§ **Task objective**
Transcribe exactly the stretch of lines beginning at the one containing "Which axis of" and closing with the last line of the entries below. Omit images.
==================================================
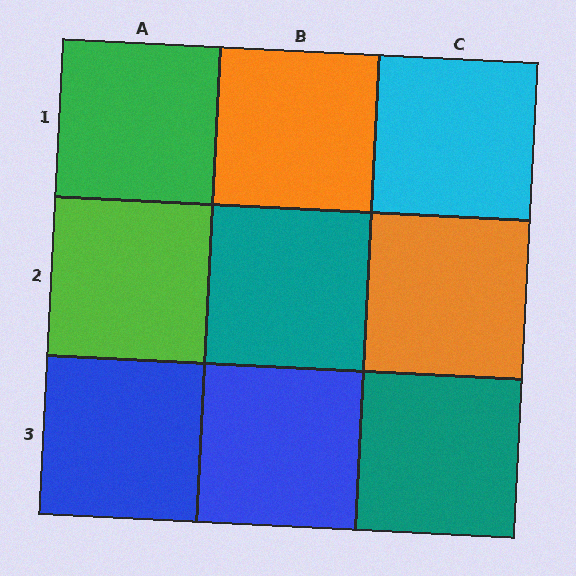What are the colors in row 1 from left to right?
Green, orange, cyan.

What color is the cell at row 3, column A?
Blue.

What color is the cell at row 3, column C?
Teal.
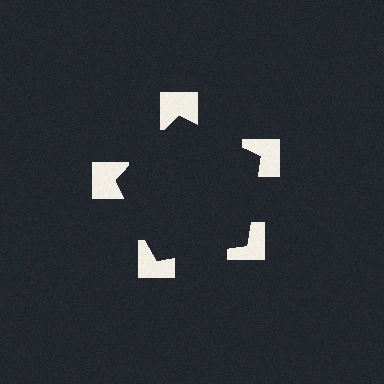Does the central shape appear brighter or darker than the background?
It typically appears slightly darker than the background, even though no actual brightness change is drawn.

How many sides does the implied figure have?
5 sides.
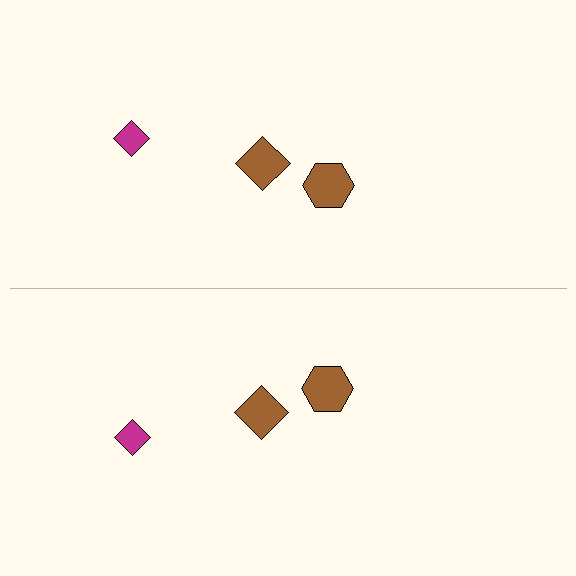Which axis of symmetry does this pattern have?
The pattern has a horizontal axis of symmetry running through the center of the image.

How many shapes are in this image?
There are 6 shapes in this image.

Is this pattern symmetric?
Yes, this pattern has bilateral (reflection) symmetry.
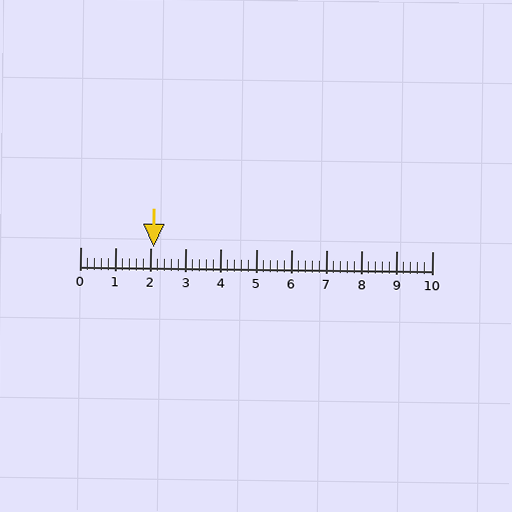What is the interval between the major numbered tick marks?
The major tick marks are spaced 1 units apart.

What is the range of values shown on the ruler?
The ruler shows values from 0 to 10.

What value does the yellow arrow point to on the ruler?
The yellow arrow points to approximately 2.1.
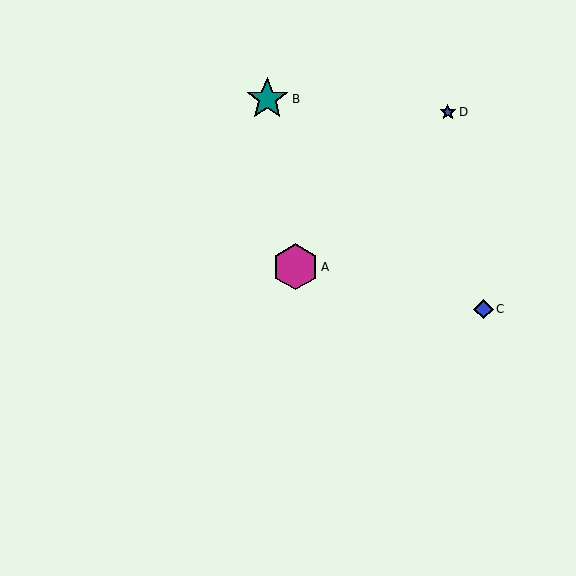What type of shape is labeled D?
Shape D is a blue star.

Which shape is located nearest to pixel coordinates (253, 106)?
The teal star (labeled B) at (267, 99) is nearest to that location.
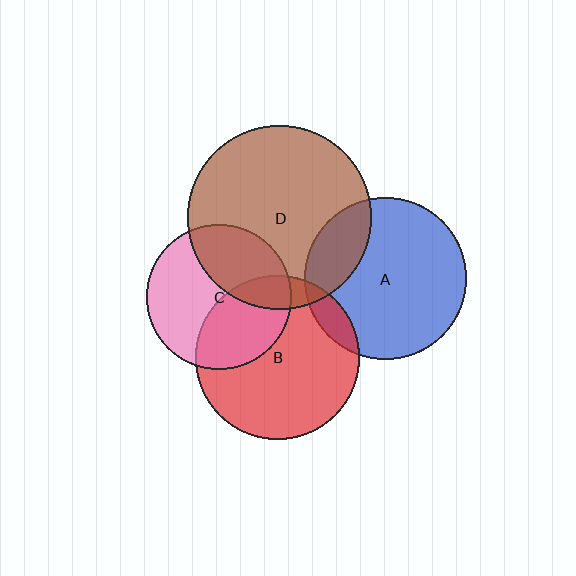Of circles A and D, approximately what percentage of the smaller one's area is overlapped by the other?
Approximately 20%.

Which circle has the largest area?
Circle D (brown).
==================================================
§ **Exercise result**
Which axis of symmetry does this pattern have?
The pattern has a horizontal axis of symmetry running through the center of the image.

How many shapes are in this image?
There are 6 shapes in this image.

Is this pattern symmetric?
Yes, this pattern has bilateral (reflection) symmetry.
What is the interval between the major numbered tick marks?
The major tick marks are spaced 1 units apart.

What is the range of values shown on the ruler?
The ruler shows values from 0 to 10.

What value does the yellow arrow point to on the ruler?
The yellow arrow points to approximately 2.1.
What type of shape is labeled D?
Shape D is a blue star.

Which shape is located nearest to pixel coordinates (253, 106)?
The teal star (labeled B) at (267, 99) is nearest to that location.
Of circles A and D, approximately what percentage of the smaller one's area is overlapped by the other?
Approximately 20%.

Which circle has the largest area?
Circle D (brown).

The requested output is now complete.